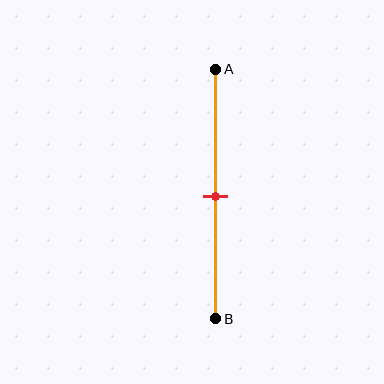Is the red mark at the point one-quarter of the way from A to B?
No, the mark is at about 50% from A, not at the 25% one-quarter point.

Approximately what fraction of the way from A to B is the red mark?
The red mark is approximately 50% of the way from A to B.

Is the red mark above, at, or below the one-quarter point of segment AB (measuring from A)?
The red mark is below the one-quarter point of segment AB.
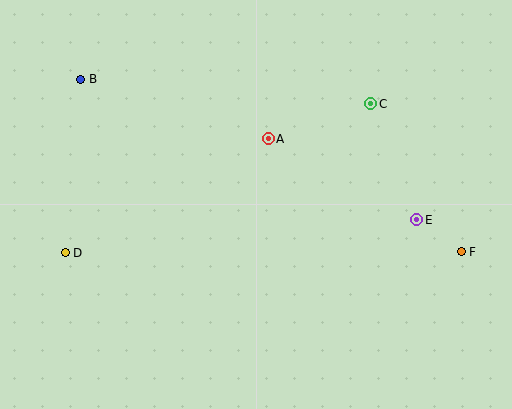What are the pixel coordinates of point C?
Point C is at (371, 104).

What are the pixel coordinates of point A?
Point A is at (268, 139).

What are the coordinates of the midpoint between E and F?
The midpoint between E and F is at (439, 236).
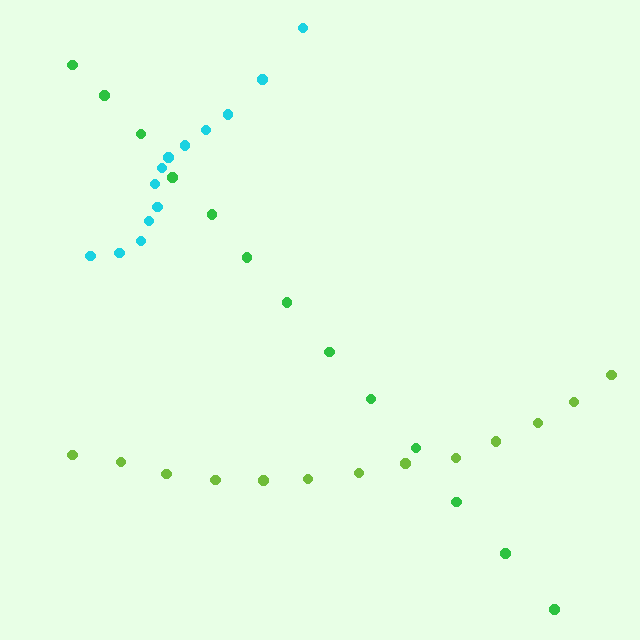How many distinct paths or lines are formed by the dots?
There are 3 distinct paths.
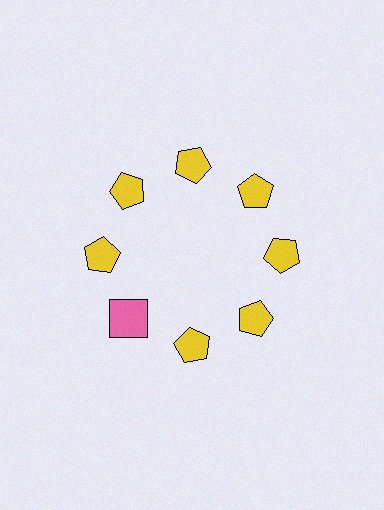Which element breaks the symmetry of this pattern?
The pink square at roughly the 8 o'clock position breaks the symmetry. All other shapes are yellow pentagons.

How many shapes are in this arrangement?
There are 8 shapes arranged in a ring pattern.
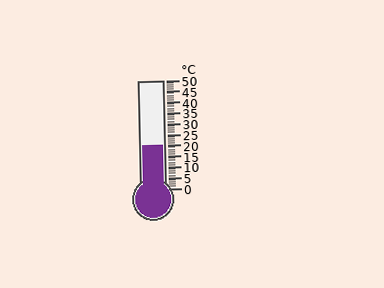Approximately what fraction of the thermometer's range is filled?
The thermometer is filled to approximately 40% of its range.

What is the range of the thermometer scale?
The thermometer scale ranges from 0°C to 50°C.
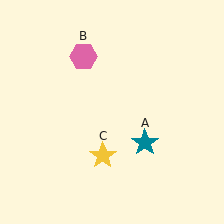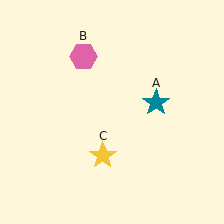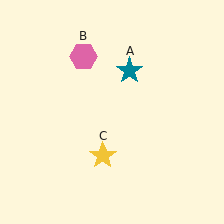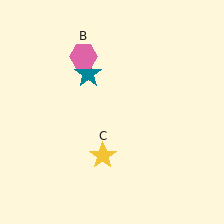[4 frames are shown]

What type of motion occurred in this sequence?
The teal star (object A) rotated counterclockwise around the center of the scene.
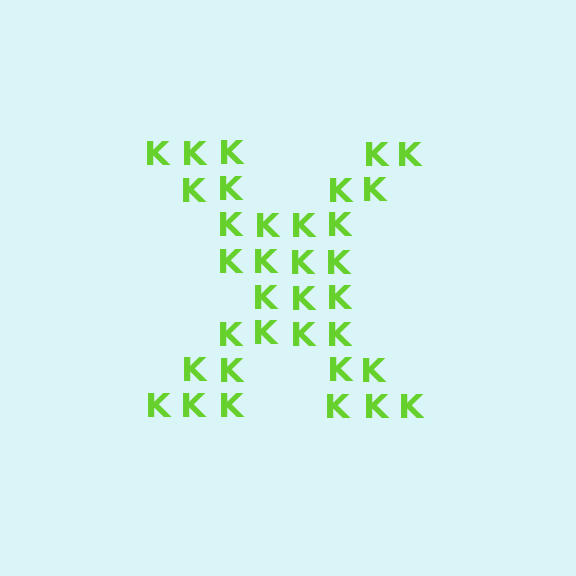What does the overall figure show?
The overall figure shows the letter X.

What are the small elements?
The small elements are letter K's.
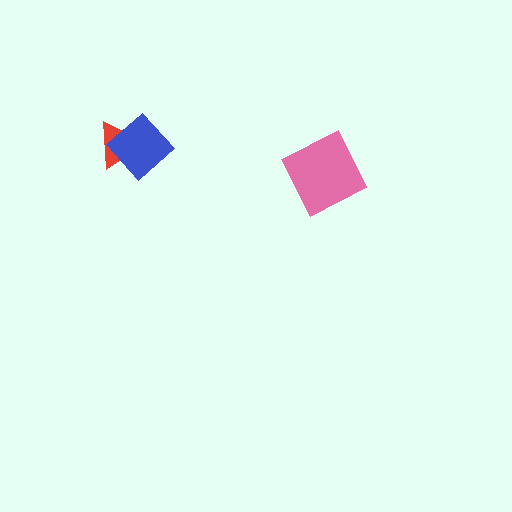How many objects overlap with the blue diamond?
1 object overlaps with the blue diamond.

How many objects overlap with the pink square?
0 objects overlap with the pink square.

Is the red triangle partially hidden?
Yes, it is partially covered by another shape.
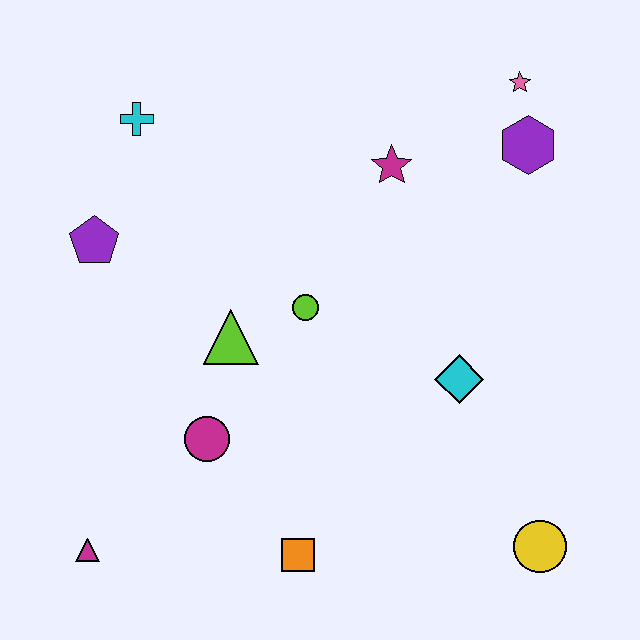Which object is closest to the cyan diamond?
The lime circle is closest to the cyan diamond.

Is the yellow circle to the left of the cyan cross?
No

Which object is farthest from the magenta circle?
The pink star is farthest from the magenta circle.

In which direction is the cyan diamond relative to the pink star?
The cyan diamond is below the pink star.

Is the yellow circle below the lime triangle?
Yes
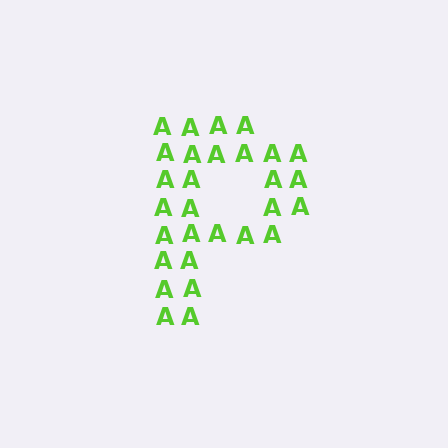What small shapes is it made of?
It is made of small letter A's.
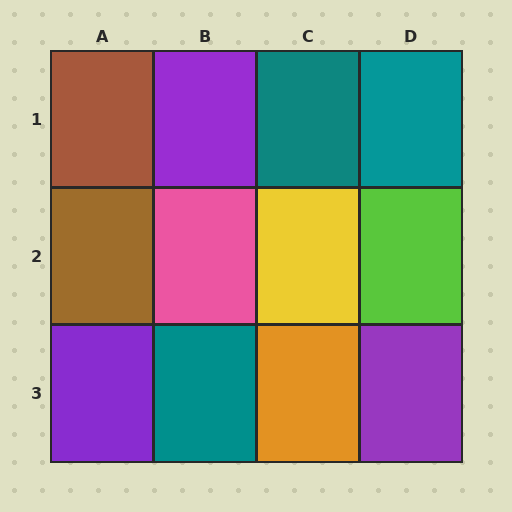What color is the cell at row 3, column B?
Teal.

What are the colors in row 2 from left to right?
Brown, pink, yellow, lime.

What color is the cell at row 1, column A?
Brown.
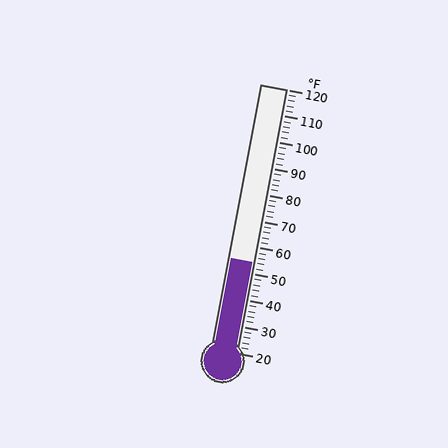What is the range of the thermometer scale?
The thermometer scale ranges from 20°F to 120°F.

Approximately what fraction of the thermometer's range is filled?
The thermometer is filled to approximately 35% of its range.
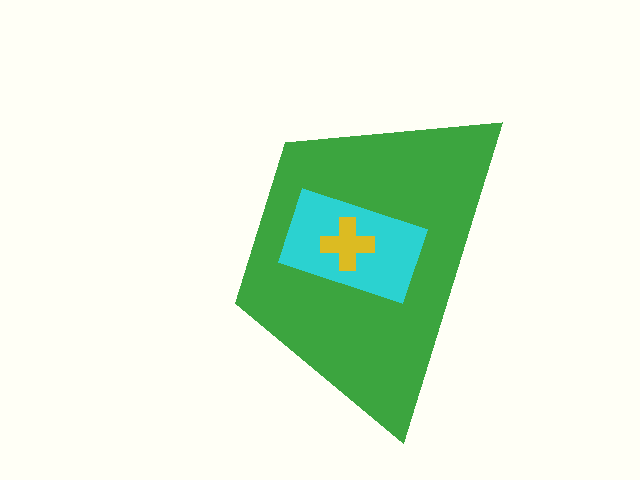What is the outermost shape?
The green trapezoid.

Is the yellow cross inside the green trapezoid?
Yes.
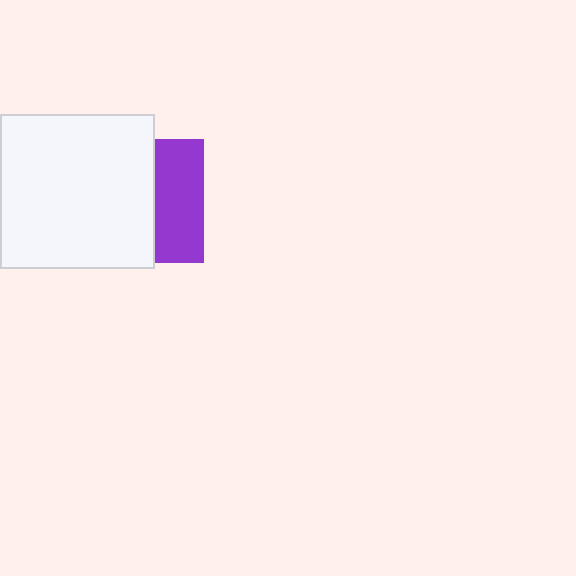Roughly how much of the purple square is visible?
A small part of it is visible (roughly 39%).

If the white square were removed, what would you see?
You would see the complete purple square.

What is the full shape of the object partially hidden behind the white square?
The partially hidden object is a purple square.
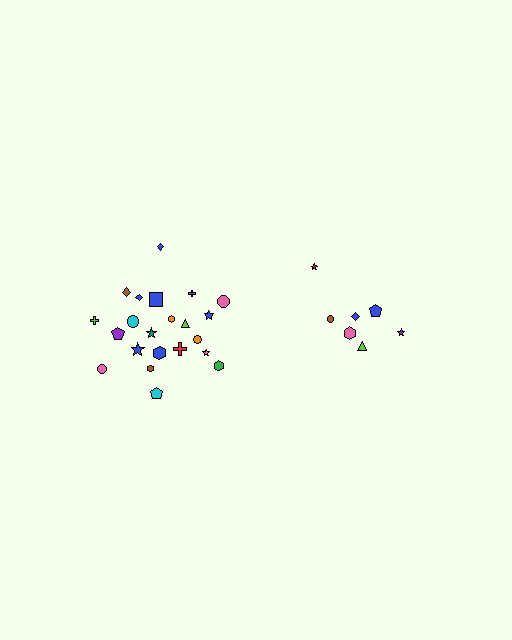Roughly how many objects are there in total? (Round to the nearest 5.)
Roughly 30 objects in total.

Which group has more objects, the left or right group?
The left group.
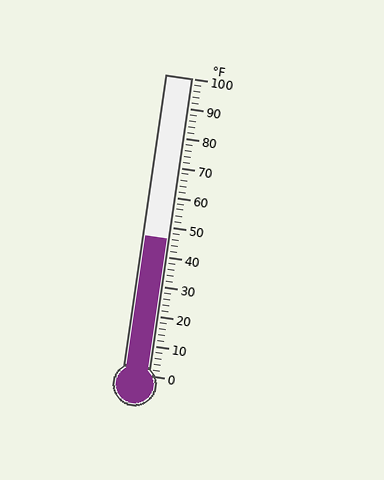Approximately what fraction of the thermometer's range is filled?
The thermometer is filled to approximately 45% of its range.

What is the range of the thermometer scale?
The thermometer scale ranges from 0°F to 100°F.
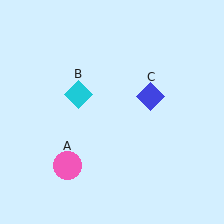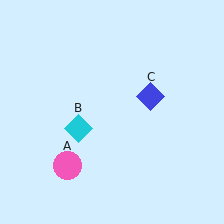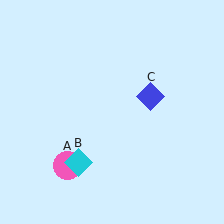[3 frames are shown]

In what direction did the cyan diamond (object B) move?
The cyan diamond (object B) moved down.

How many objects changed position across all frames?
1 object changed position: cyan diamond (object B).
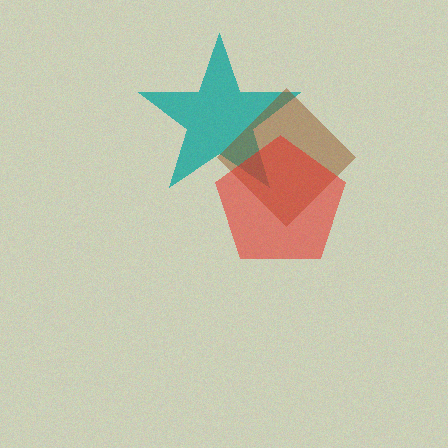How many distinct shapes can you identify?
There are 3 distinct shapes: a teal star, a brown diamond, a red pentagon.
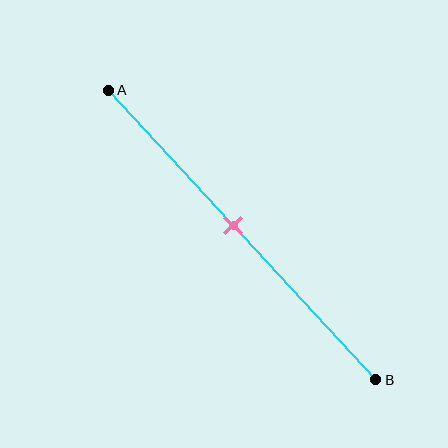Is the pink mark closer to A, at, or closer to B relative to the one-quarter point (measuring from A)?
The pink mark is closer to point B than the one-quarter point of segment AB.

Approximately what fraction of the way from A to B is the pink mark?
The pink mark is approximately 45% of the way from A to B.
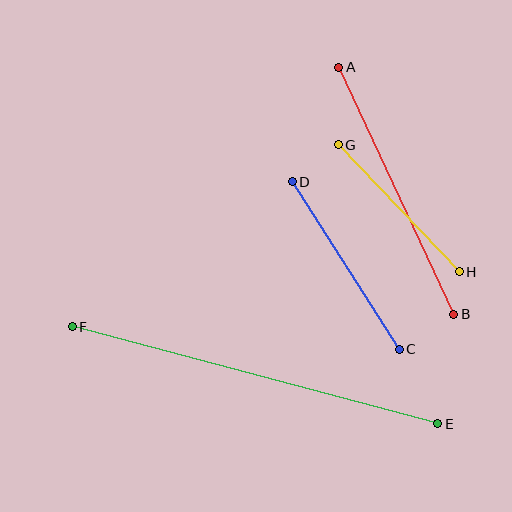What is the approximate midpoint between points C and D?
The midpoint is at approximately (346, 265) pixels.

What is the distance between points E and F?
The distance is approximately 378 pixels.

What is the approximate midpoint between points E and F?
The midpoint is at approximately (255, 375) pixels.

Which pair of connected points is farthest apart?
Points E and F are farthest apart.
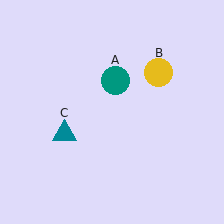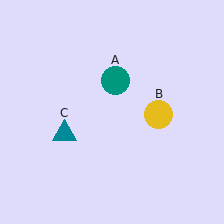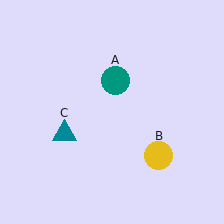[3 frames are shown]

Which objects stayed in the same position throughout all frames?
Teal circle (object A) and teal triangle (object C) remained stationary.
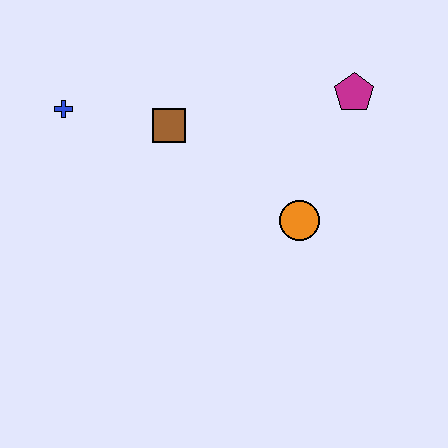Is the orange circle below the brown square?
Yes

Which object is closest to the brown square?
The blue cross is closest to the brown square.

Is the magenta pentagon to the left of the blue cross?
No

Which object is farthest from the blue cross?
The magenta pentagon is farthest from the blue cross.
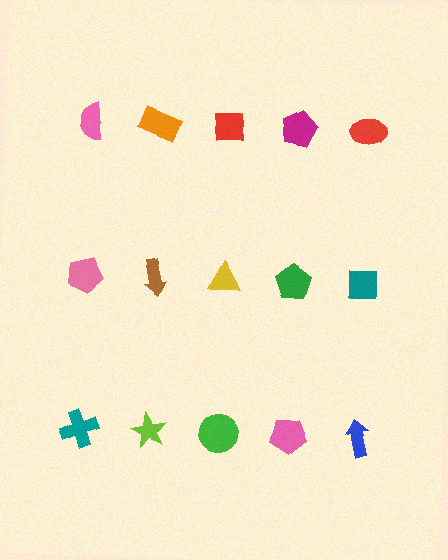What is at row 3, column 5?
A blue arrow.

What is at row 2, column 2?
A brown arrow.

----

Restate the records above in full, word for word. Keep pictures out.

Is the red mark at the point one-quarter of the way from A to B?
No, the mark is at about 50% from A, not at the 25% one-quarter point.

Approximately what fraction of the way from A to B is the red mark?
The red mark is approximately 50% of the way from A to B.

Is the red mark above, at, or below the one-quarter point of segment AB (measuring from A)?
The red mark is below the one-quarter point of segment AB.
What are the pixel coordinates of point C?
Point C is at (371, 104).

What are the pixel coordinates of point A?
Point A is at (268, 139).

What are the coordinates of the midpoint between E and F?
The midpoint between E and F is at (439, 236).
How many distinct paths or lines are formed by the dots?
There are 3 distinct paths.
Which element breaks the symmetry of this pattern?
The pink square at roughly the 8 o'clock position breaks the symmetry. All other shapes are yellow pentagons.

How many shapes are in this arrangement?
There are 8 shapes arranged in a ring pattern.
Approximately what fraction of the thermometer's range is filled?
The thermometer is filled to approximately 40% of its range.

What is the range of the thermometer scale?
The thermometer scale ranges from 0°C to 50°C.
[4 frames are shown]

What type of motion occurred in this sequence?
The teal star (object A) rotated counterclockwise around the center of the scene.
What does the overall figure show?
The overall figure shows the letter X.

What are the small elements?
The small elements are letter K's.
How many objects overlap with the blue diamond?
1 object overlaps with the blue diamond.

How many objects overlap with the pink square?
0 objects overlap with the pink square.

Is the red triangle partially hidden?
Yes, it is partially covered by another shape.
Which object is closest to the cyan diamond?
The lime circle is closest to the cyan diamond.

Is the yellow circle to the left of the cyan cross?
No

Which object is farthest from the magenta circle?
The pink star is farthest from the magenta circle.

In which direction is the cyan diamond relative to the pink star?
The cyan diamond is below the pink star.

Is the yellow circle below the lime triangle?
Yes
What small shapes is it made of?
It is made of small letter A's.
What color is the cell at row 3, column B?
Teal.

What are the colors in row 2 from left to right?
Brown, pink, yellow, lime.

What color is the cell at row 1, column A?
Brown.
What is the range of the thermometer scale?
The thermometer scale ranges from 20°F to 120°F.

Approximately what fraction of the thermometer's range is filled?
The thermometer is filled to approximately 35% of its range.
What is the outermost shape?
The green trapezoid.

Is the yellow cross inside the green trapezoid?
Yes.
Roughly how much of the purple square is visible?
A small part of it is visible (roughly 39%).

If the white square were removed, what would you see?
You would see the complete purple square.

What is the full shape of the object partially hidden behind the white square?
The partially hidden object is a purple square.
Roughly how many objects are there in total? (Round to the nearest 5.)
Roughly 30 objects in total.

Which group has more objects, the left or right group?
The left group.
Approximately what fraction of the thermometer's range is filled?
The thermometer is filled to approximately 45% of its range.

What is the range of the thermometer scale?
The thermometer scale ranges from 0°F to 100°F.
[3 frames are shown]

In what direction did the cyan diamond (object B) move?
The cyan diamond (object B) moved down.

How many objects changed position across all frames?
1 object changed position: cyan diamond (object B).
How many distinct shapes can you identify?
There are 3 distinct shapes: a teal star, a brown diamond, a red pentagon.
Is the pink mark closer to A, at, or closer to B relative to the one-quarter point (measuring from A)?
The pink mark is closer to point B than the one-quarter point of segment AB.

Approximately what fraction of the way from A to B is the pink mark?
The pink mark is approximately 45% of the way from A to B.
What is the approximate midpoint between points C and D?
The midpoint is at approximately (346, 265) pixels.

What is the distance between points E and F?
The distance is approximately 378 pixels.

What is the approximate midpoint between points E and F?
The midpoint is at approximately (255, 375) pixels.

Which pair of connected points is farthest apart?
Points E and F are farthest apart.
[3 frames are shown]

Which objects stayed in the same position throughout all frames?
Teal circle (object A) and teal triangle (object C) remained stationary.
Is the orange circle below the brown square?
Yes

Which object is closest to the brown square?
The blue cross is closest to the brown square.

Is the magenta pentagon to the left of the blue cross?
No

Which object is farthest from the blue cross?
The magenta pentagon is farthest from the blue cross.
What is at row 3, column 5?
A blue arrow.

What is at row 2, column 2?
A brown arrow.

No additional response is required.